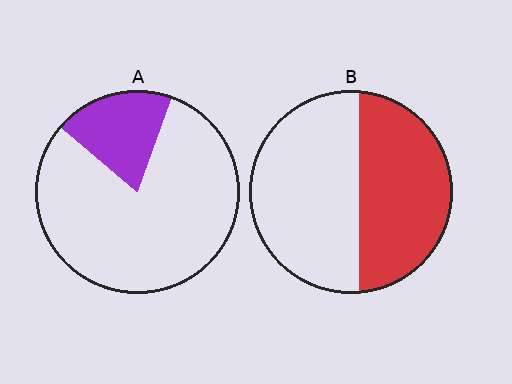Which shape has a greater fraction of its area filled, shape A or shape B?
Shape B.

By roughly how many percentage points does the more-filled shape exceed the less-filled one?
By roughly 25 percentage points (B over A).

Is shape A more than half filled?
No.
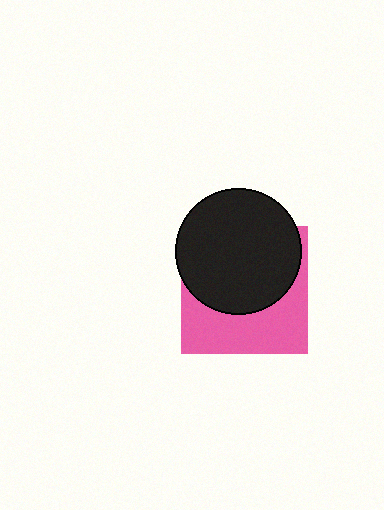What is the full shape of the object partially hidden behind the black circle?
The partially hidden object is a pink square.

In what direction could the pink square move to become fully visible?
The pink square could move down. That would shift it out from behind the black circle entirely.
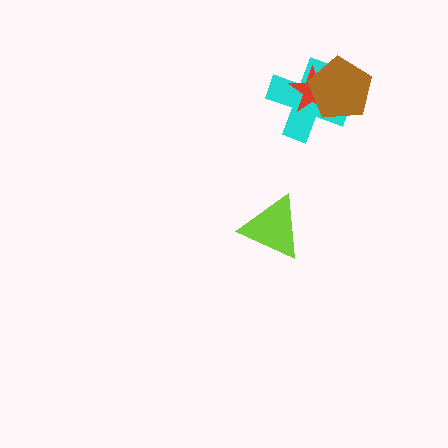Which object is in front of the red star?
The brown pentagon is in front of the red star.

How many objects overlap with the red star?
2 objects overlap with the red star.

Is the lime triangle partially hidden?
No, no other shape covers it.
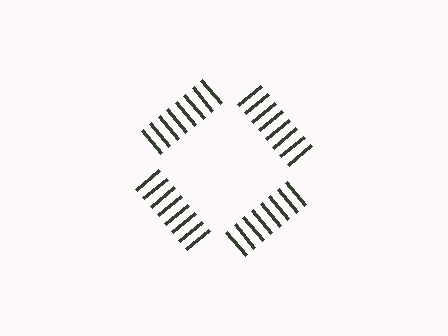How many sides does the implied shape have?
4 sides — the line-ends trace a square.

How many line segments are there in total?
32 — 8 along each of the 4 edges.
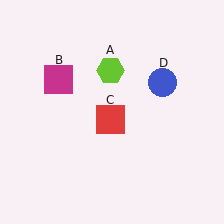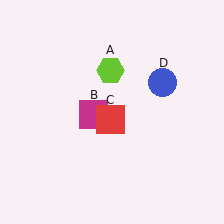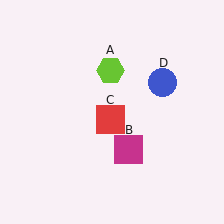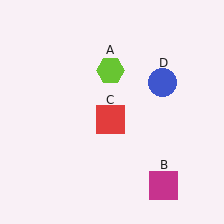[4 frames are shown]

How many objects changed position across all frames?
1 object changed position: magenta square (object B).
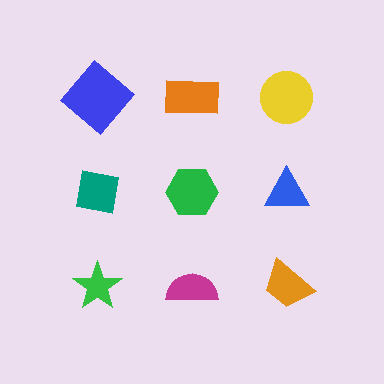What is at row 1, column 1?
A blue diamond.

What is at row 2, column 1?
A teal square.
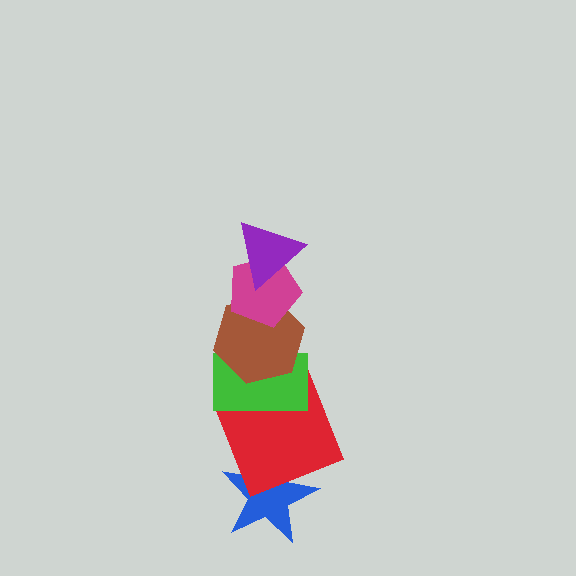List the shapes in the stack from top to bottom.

= WORK INSTRUCTIONS =
Exclude the images, then output the data above word for word.

= COMPLETE RESPONSE =
Which shape has a greater fraction of its area filled, shape A or shape B?
Shape B.

By roughly how many percentage points does the more-filled shape exceed the less-filled one?
By roughly 25 percentage points (B over A).

Is shape A more than half filled?
No.
What is the full shape of the object partially hidden behind the black circle?
The partially hidden object is a pink square.

In what direction could the pink square move to become fully visible?
The pink square could move down. That would shift it out from behind the black circle entirely.
Which object is in front of the red star?
The brown pentagon is in front of the red star.

How many objects overlap with the red star?
2 objects overlap with the red star.

Is the lime triangle partially hidden?
No, no other shape covers it.
How many sides does the implied shape have?
4 sides — the line-ends trace a square.

How many line segments are there in total?
32 — 8 along each of the 4 edges.
[4 frames are shown]

How many objects changed position across all frames?
1 object changed position: magenta square (object B).
What is at row 1, column 1?
A blue diamond.

What is at row 2, column 1?
A teal square.
List the shapes in the stack from top to bottom.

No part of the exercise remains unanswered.